> DIRECTIVE: Repeat verbatim only the lines from the one with "What two types" through the one with "What comes next in the sequence?", both ends kept. Pictures stay out.

|---|

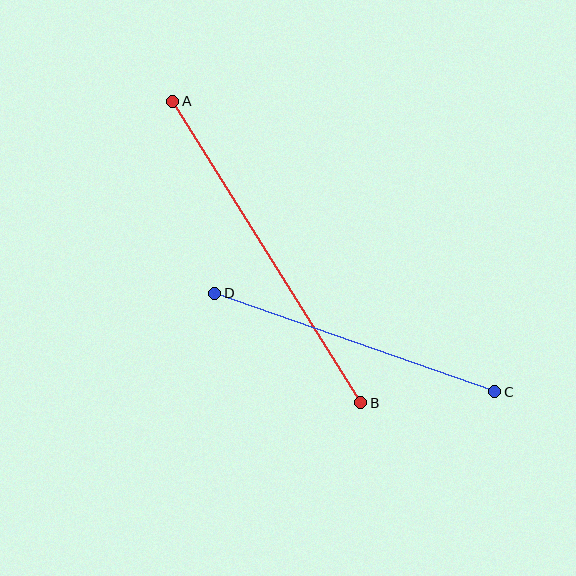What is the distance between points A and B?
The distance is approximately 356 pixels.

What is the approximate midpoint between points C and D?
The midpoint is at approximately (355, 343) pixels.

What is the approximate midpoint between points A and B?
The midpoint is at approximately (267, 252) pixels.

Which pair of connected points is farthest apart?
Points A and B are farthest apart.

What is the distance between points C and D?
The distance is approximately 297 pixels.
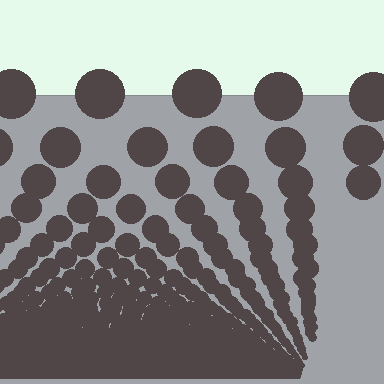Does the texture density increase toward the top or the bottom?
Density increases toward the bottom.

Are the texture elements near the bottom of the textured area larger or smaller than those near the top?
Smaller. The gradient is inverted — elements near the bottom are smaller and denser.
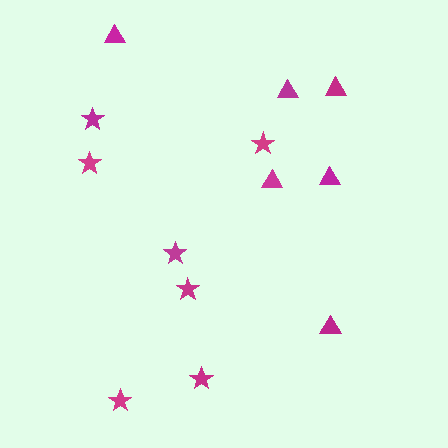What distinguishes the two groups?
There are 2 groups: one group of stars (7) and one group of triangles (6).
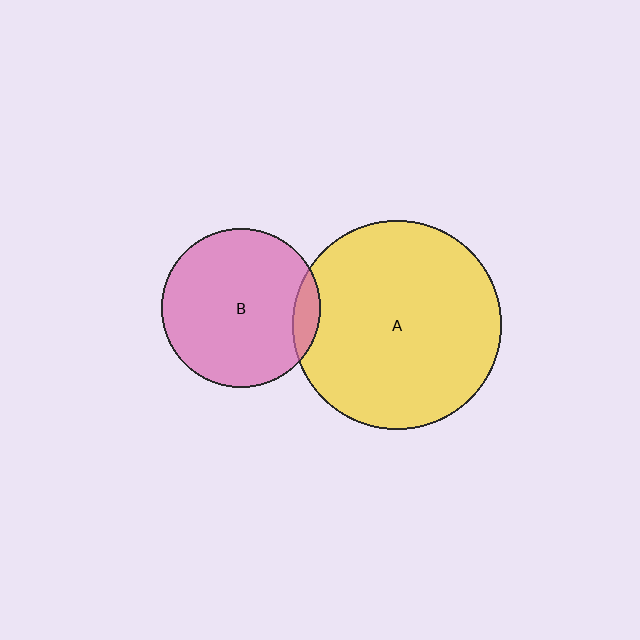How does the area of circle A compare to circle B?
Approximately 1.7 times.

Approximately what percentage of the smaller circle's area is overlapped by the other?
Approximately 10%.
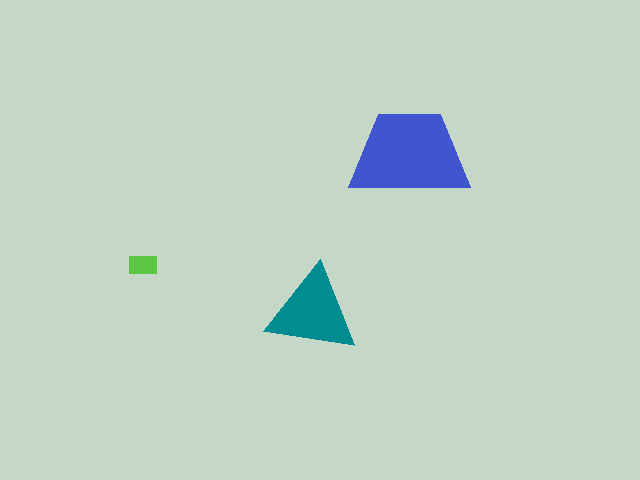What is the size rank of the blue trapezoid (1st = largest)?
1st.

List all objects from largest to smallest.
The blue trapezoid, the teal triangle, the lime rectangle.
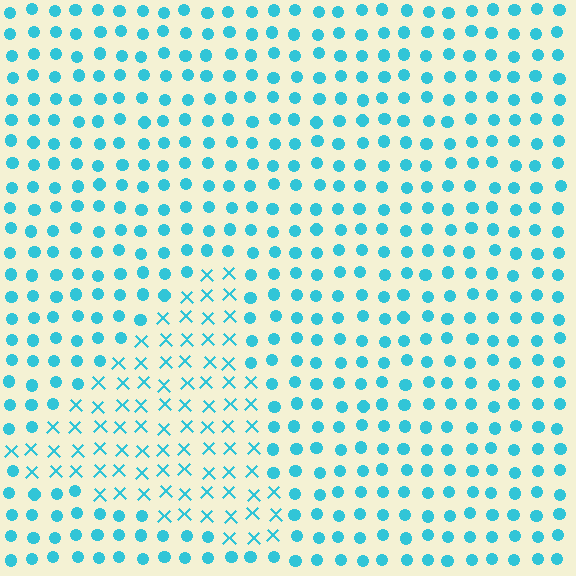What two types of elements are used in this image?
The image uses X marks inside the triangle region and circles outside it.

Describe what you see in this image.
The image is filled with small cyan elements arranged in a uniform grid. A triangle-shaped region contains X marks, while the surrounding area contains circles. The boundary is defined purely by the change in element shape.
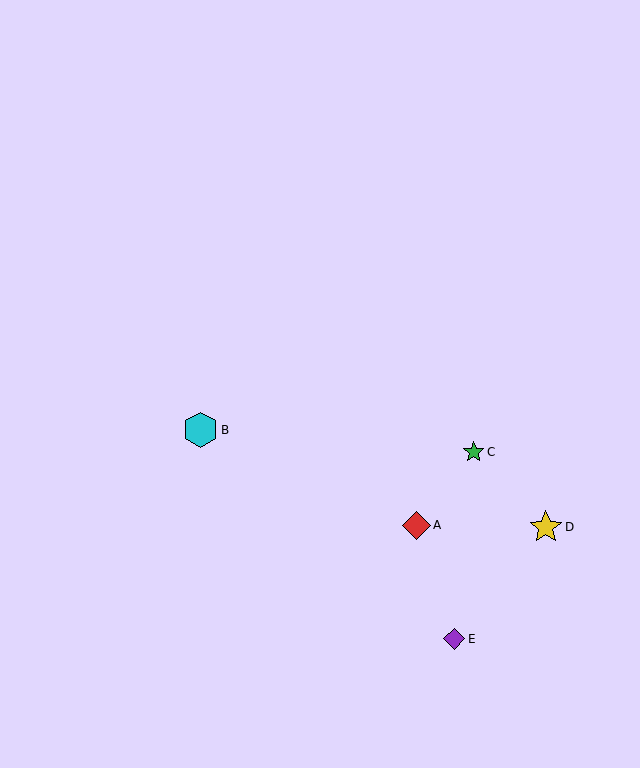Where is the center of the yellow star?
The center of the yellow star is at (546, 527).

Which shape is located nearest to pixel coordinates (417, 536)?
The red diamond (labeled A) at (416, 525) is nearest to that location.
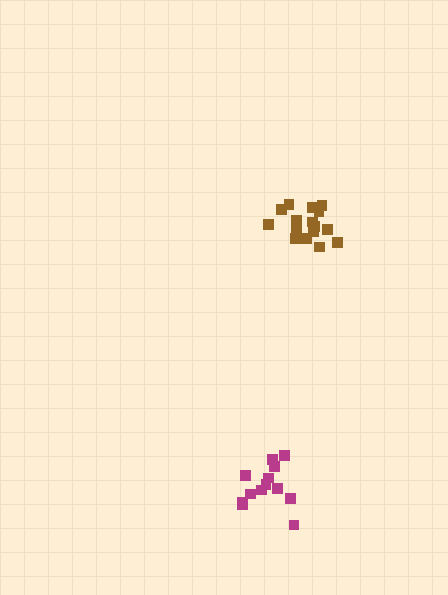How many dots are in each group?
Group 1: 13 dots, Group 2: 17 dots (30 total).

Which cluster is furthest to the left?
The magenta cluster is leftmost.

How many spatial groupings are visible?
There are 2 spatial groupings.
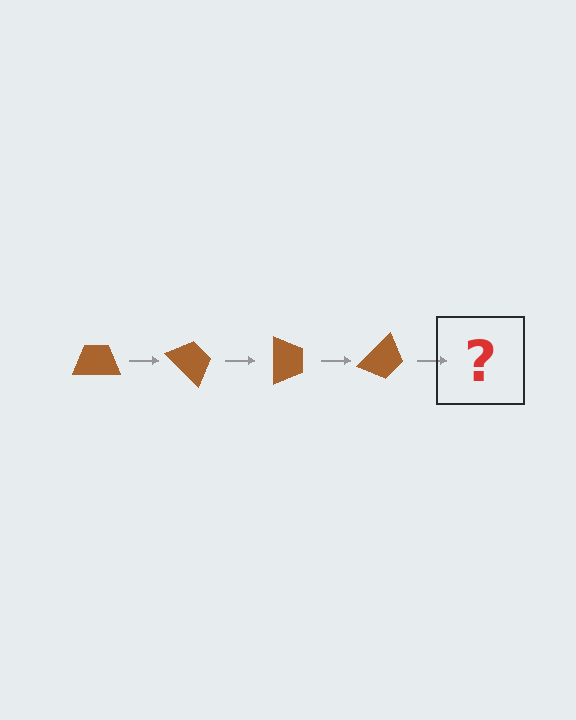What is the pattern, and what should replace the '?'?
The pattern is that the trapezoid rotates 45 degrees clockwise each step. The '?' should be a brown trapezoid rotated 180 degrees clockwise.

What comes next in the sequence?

|---|

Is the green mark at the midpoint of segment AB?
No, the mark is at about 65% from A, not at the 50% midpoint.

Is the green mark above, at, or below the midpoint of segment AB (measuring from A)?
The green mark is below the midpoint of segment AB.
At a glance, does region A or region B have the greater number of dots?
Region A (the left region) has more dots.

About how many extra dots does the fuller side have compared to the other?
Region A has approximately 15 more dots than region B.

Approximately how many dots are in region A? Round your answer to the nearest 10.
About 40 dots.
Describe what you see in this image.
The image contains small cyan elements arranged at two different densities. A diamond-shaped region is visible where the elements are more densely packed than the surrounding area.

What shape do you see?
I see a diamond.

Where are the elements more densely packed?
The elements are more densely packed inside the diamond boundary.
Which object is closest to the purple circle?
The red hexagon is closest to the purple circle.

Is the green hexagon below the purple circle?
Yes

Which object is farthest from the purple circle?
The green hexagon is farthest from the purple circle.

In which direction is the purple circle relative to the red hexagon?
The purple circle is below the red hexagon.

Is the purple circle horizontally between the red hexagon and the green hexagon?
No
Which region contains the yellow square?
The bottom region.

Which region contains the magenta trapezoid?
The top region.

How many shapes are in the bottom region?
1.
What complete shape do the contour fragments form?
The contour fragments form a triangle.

|---|

> OUTPUT OF THE TASK:
What two types of elements are used in this image?
The image uses X marks inside the triangle region and circles outside it.

Describe what you see in this image.
The image is filled with small cyan elements arranged in a uniform grid. A triangle-shaped region contains X marks, while the surrounding area contains circles. The boundary is defined purely by the change in element shape.
Where is the center of the yellow star?
The center of the yellow star is at (546, 527).

Which shape is located nearest to pixel coordinates (417, 536)?
The red diamond (labeled A) at (416, 525) is nearest to that location.
How many dots are in each group?
Group 1: 13 dots, Group 2: 17 dots (30 total).

Which cluster is furthest to the left?
The magenta cluster is leftmost.

How many spatial groupings are visible?
There are 2 spatial groupings.
What is the pattern, and what should replace the '?'?
The pattern is that the trapezoid rotates 45 degrees clockwise each step. The '?' should be a brown trapezoid rotated 180 degrees clockwise.

What comes next in the sequence?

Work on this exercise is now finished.